* **Data in this exercise**:

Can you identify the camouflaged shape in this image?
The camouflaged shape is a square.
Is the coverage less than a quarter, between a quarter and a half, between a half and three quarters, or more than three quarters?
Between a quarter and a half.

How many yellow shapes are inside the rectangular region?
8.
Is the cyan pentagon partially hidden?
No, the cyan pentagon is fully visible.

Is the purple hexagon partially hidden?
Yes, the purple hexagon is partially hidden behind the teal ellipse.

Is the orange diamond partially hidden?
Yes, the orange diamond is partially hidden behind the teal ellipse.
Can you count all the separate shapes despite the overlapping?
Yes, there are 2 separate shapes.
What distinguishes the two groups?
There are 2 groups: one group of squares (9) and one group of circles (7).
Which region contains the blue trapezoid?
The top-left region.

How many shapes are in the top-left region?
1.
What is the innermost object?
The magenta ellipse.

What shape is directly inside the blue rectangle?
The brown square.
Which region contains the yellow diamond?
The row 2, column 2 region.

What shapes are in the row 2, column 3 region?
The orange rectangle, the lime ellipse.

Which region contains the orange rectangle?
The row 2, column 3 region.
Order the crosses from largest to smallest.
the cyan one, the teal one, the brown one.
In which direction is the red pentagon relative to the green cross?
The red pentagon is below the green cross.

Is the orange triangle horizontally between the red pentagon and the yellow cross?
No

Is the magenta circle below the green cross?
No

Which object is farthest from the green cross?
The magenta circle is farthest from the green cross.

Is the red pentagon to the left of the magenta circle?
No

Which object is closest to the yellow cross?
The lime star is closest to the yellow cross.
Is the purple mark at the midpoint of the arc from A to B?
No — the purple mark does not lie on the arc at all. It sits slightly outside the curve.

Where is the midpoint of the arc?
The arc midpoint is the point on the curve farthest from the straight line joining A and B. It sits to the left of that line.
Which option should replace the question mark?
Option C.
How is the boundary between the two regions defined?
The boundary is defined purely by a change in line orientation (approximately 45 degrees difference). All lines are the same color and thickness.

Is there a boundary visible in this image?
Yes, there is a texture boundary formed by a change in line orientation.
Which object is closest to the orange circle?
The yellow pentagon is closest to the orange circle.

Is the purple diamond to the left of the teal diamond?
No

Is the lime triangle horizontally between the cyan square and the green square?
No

* **Stated exercise**: Transcribe all entries exactly as they are given.

* **Exercise answer**:
Can you identify the camouflaged shape in this image?
The camouflaged shape is a square.
Is the coverage less than a quarter, between a quarter and a half, between a half and three quarters, or more than three quarters?
Between a quarter and a half.

How many yellow shapes are inside the rectangular region?
8.
Is the cyan pentagon partially hidden?
No, the cyan pentagon is fully visible.

Is the purple hexagon partially hidden?
Yes, the purple hexagon is partially hidden behind the teal ellipse.

Is the orange diamond partially hidden?
Yes, the orange diamond is partially hidden behind the teal ellipse.
Can you count all the separate shapes despite the overlapping?
Yes, there are 2 separate shapes.
What distinguishes the two groups?
There are 2 groups: one group of squares (9) and one group of circles (7).
Which region contains the blue trapezoid?
The top-left region.

How many shapes are in the top-left region?
1.
What is the innermost object?
The magenta ellipse.

What shape is directly inside the blue rectangle?
The brown square.
Which region contains the yellow diamond?
The row 2, column 2 region.

What shapes are in the row 2, column 3 region?
The orange rectangle, the lime ellipse.

Which region contains the orange rectangle?
The row 2, column 3 region.
Order the crosses from largest to smallest.
the cyan one, the teal one, the brown one.
In which direction is the red pentagon relative to the green cross?
The red pentagon is below the green cross.

Is the orange triangle horizontally between the red pentagon and the yellow cross?
No

Is the magenta circle below the green cross?
No

Which object is farthest from the green cross?
The magenta circle is farthest from the green cross.

Is the red pentagon to the left of the magenta circle?
No

Which object is closest to the yellow cross?
The lime star is closest to the yellow cross.
Is the purple mark at the midpoint of the arc from A to B?
No — the purple mark does not lie on the arc at all. It sits slightly outside the curve.

Where is the midpoint of the arc?
The arc midpoint is the point on the curve farthest from the straight line joining A and B. It sits to the left of that line.
Which option should replace the question mark?
Option C.
How is the boundary between the two regions defined?
The boundary is defined purely by a change in line orientation (approximately 45 degrees difference). All lines are the same color and thickness.

Is there a boundary visible in this image?
Yes, there is a texture boundary formed by a change in line orientation.
Which object is closest to the orange circle?
The yellow pentagon is closest to the orange circle.

Is the purple diamond to the left of the teal diamond?
No

Is the lime triangle horizontally between the cyan square and the green square?
No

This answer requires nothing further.